## START RECORDS PROVIDED

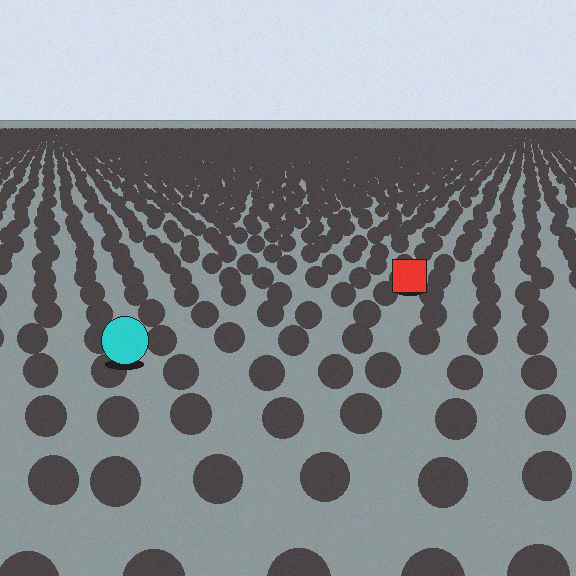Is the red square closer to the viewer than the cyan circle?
No. The cyan circle is closer — you can tell from the texture gradient: the ground texture is coarser near it.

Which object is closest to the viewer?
The cyan circle is closest. The texture marks near it are larger and more spread out.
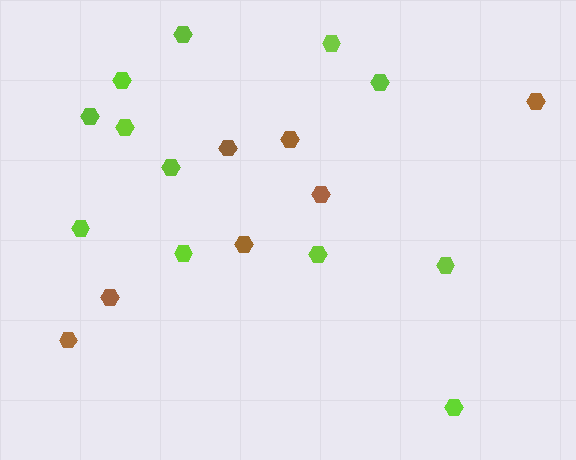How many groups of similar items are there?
There are 2 groups: one group of lime hexagons (12) and one group of brown hexagons (7).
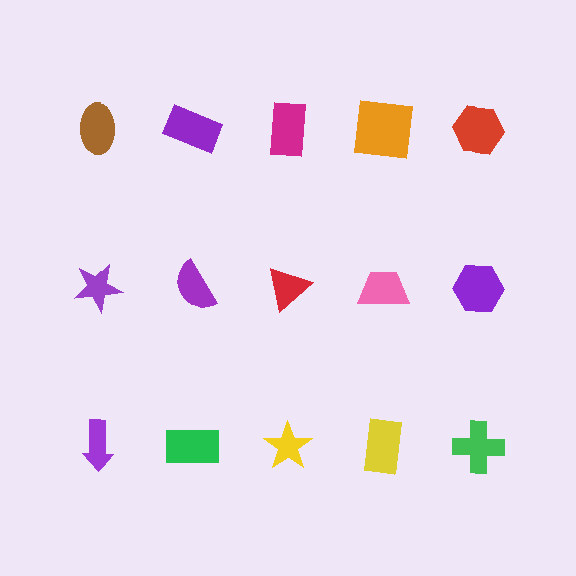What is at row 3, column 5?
A green cross.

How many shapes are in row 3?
5 shapes.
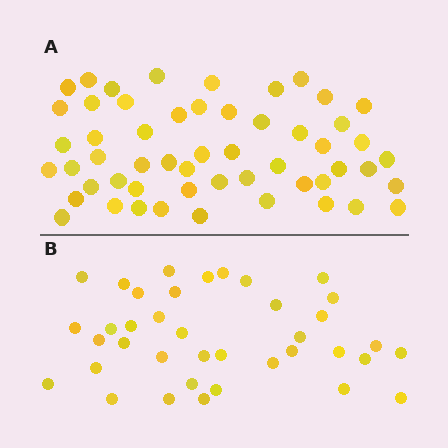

## END RECORDS PROVIDED

→ **TASK INSTRUCTIONS**: Repeat all of the records verbatim, leaving out the pictures.

→ **SOLUTION**:
Is the red square closer to the viewer than the cyan circle?
No. The cyan circle is closer — you can tell from the texture gradient: the ground texture is coarser near it.

Which object is closest to the viewer?
The cyan circle is closest. The texture marks near it are larger and more spread out.
How many groups of similar items are there?
There are 2 groups: one group of lime hexagons (12) and one group of brown hexagons (7).
What is at row 3, column 5?
A green cross.

How many shapes are in row 3?
5 shapes.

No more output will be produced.